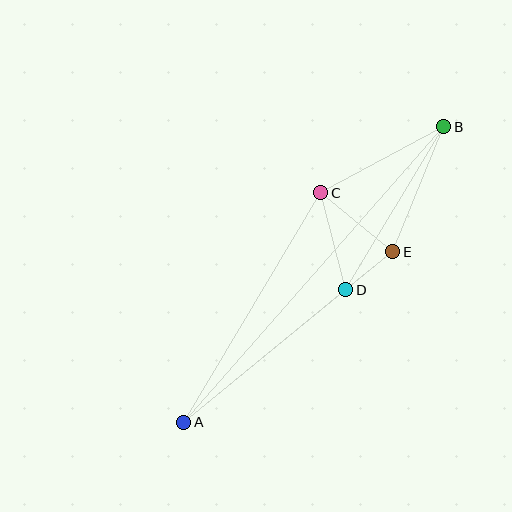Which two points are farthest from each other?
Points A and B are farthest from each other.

- - -

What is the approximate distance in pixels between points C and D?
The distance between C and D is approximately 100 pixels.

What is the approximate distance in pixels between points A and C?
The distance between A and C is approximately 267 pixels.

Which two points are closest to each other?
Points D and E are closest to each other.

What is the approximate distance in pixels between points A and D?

- - -

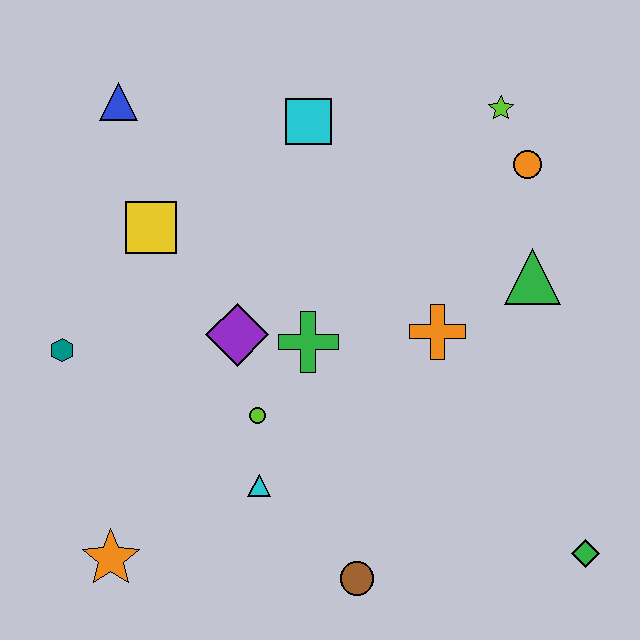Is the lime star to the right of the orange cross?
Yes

- - -

Task objective:
Extract the span of lines that starts with the line containing "What is the approximate distance in pixels between points C" and ends with the line containing "points A and D?". Keep it exact and add nothing.

Answer to this problem:
What is the approximate distance in pixels between points C and D?
The distance between C and D is approximately 100 pixels.

What is the approximate distance in pixels between points A and C?
The distance between A and C is approximately 267 pixels.

Which two points are closest to each other?
Points D and E are closest to each other.

What is the approximate distance in pixels between points A and D?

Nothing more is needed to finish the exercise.